:: DATA SUPPLIED ::

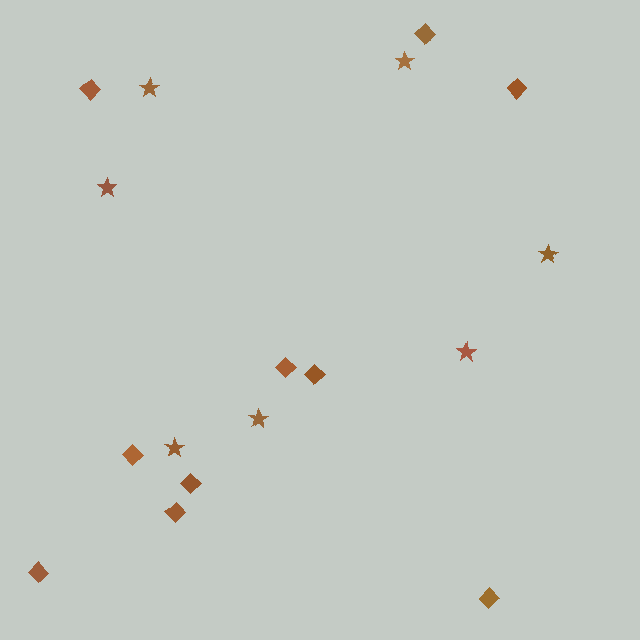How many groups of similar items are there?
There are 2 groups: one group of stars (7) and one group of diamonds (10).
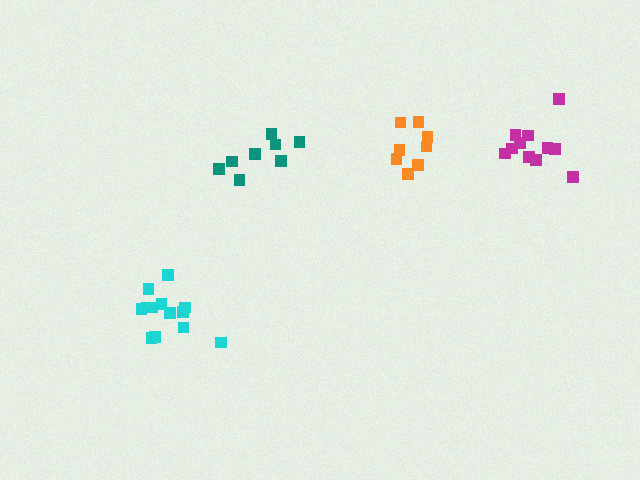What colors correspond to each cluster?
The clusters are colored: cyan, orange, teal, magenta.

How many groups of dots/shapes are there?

:::

__EXERCISE__.
Give back word for word the lines from the one containing "What colors correspond to each cluster?" through the final line of the data above. Pictures are to be left out.

__SOLUTION TO THE EXERCISE__.
What colors correspond to each cluster?
The clusters are colored: cyan, orange, teal, magenta.

How many groups of dots/shapes are there?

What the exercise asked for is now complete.